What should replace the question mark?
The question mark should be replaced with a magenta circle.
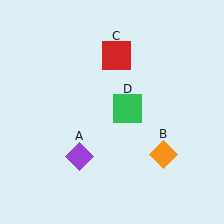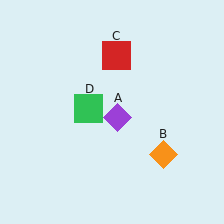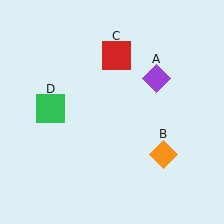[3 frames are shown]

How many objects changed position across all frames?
2 objects changed position: purple diamond (object A), green square (object D).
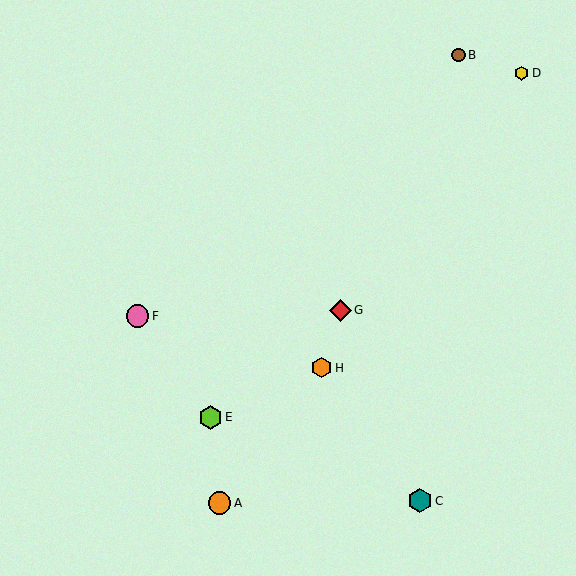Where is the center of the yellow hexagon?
The center of the yellow hexagon is at (522, 73).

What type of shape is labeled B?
Shape B is a brown circle.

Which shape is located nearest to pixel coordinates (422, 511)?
The teal hexagon (labeled C) at (420, 501) is nearest to that location.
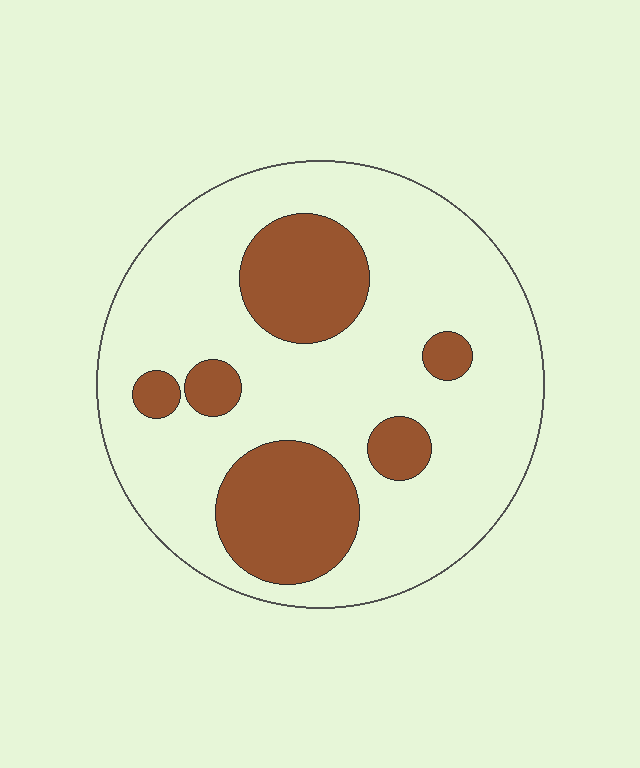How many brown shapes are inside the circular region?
6.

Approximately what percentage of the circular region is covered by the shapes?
Approximately 25%.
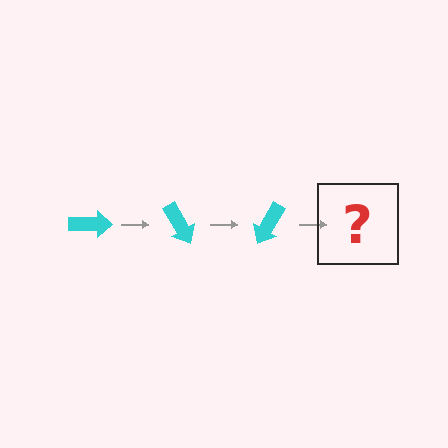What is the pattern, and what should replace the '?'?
The pattern is that the arrow rotates 60 degrees clockwise each step. The '?' should be a cyan arrow rotated 180 degrees clockwise.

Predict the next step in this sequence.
The next step is a cyan arrow rotated 180 degrees clockwise.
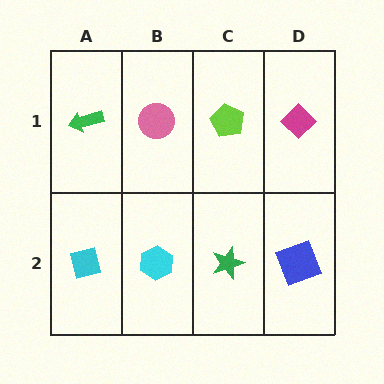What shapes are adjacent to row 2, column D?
A magenta diamond (row 1, column D), a green star (row 2, column C).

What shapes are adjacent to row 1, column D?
A blue square (row 2, column D), a lime pentagon (row 1, column C).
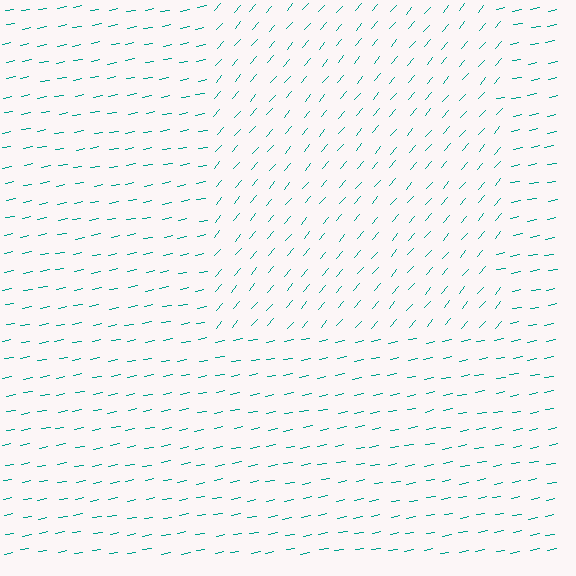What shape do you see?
I see a rectangle.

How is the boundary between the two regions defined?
The boundary is defined purely by a change in line orientation (approximately 39 degrees difference). All lines are the same color and thickness.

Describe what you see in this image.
The image is filled with small teal line segments. A rectangle region in the image has lines oriented differently from the surrounding lines, creating a visible texture boundary.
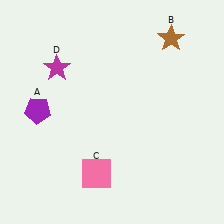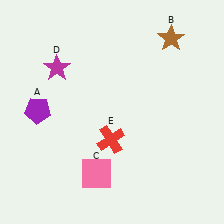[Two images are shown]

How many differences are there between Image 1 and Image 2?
There is 1 difference between the two images.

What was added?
A red cross (E) was added in Image 2.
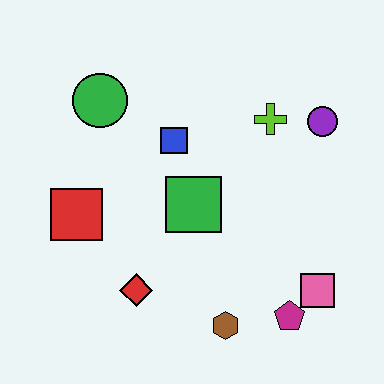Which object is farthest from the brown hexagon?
The green circle is farthest from the brown hexagon.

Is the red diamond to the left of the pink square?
Yes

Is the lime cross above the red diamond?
Yes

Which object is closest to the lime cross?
The purple circle is closest to the lime cross.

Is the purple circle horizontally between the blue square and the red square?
No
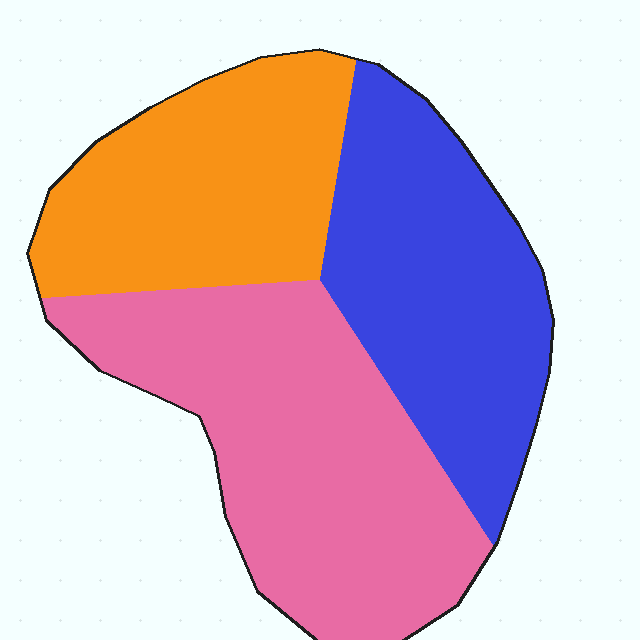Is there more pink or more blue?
Pink.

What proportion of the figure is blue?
Blue takes up between a quarter and a half of the figure.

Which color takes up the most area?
Pink, at roughly 40%.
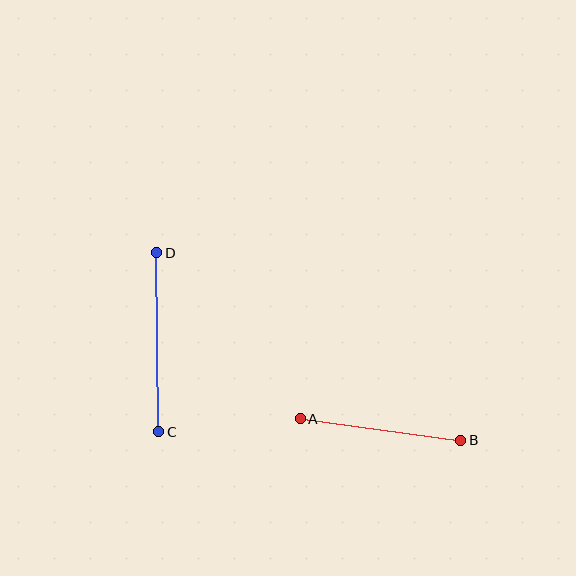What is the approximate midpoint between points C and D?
The midpoint is at approximately (158, 342) pixels.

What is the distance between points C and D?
The distance is approximately 179 pixels.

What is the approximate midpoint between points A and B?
The midpoint is at approximately (380, 430) pixels.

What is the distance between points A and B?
The distance is approximately 162 pixels.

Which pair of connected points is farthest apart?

•••••

● **EXERCISE INSTRUCTIONS**:
Leave out all images, then reproduce the entries above exactly.

● **WORKED ANSWER**:
What should replace the question mark?
The question mark should be replaced with a magenta circle.
[3 frames are shown]

How many objects changed position across all frames?
2 objects changed position: purple diamond (object A), green square (object D).
Where is the center of the yellow hexagon?
The center of the yellow hexagon is at (522, 73).

What type of shape is labeled B?
Shape B is a brown circle.

Which shape is located nearest to pixel coordinates (422, 511)?
The teal hexagon (labeled C) at (420, 501) is nearest to that location.
How many brown shapes are inside the circular region?
6.

Approximately what percentage of the circular region is covered by the shapes?
Approximately 25%.
What is the pattern, and what should replace the '?'?
The pattern is that the arrow rotates 60 degrees clockwise each step. The '?' should be a cyan arrow rotated 180 degrees clockwise.

Predict the next step in this sequence.
The next step is a cyan arrow rotated 180 degrees clockwise.
What shapes are adjacent to row 2, column D?
A magenta diamond (row 1, column D), a green star (row 2, column C).

What shapes are adjacent to row 1, column D?
A blue square (row 2, column D), a lime pentagon (row 1, column C).
What shape do you see?
I see a rectangle.

How is the boundary between the two regions defined?
The boundary is defined purely by a change in line orientation (approximately 39 degrees difference). All lines are the same color and thickness.

Describe what you see in this image.
The image is filled with small teal line segments. A rectangle region in the image has lines oriented differently from the surrounding lines, creating a visible texture boundary.
[Two images are shown]

How many differences are there between Image 1 and Image 2?
There is 1 difference between the two images.

What was added?
A red cross (E) was added in Image 2.
Which object is farthest from the brown hexagon?
The green circle is farthest from the brown hexagon.

Is the red diamond to the left of the pink square?
Yes

Is the lime cross above the red diamond?
Yes

Which object is closest to the lime cross?
The purple circle is closest to the lime cross.

Is the purple circle horizontally between the blue square and the red square?
No
Is there more pink or more blue?
Pink.

What proportion of the figure is blue?
Blue takes up between a quarter and a half of the figure.

Which color takes up the most area?
Pink, at roughly 40%.
What is the approximate midpoint between points C and D?
The midpoint is at approximately (158, 342) pixels.

What is the distance between points C and D?
The distance is approximately 179 pixels.

What is the approximate midpoint between points A and B?
The midpoint is at approximately (380, 430) pixels.

What is the distance between points A and B?
The distance is approximately 162 pixels.

Which pair of connected points is farthest apart?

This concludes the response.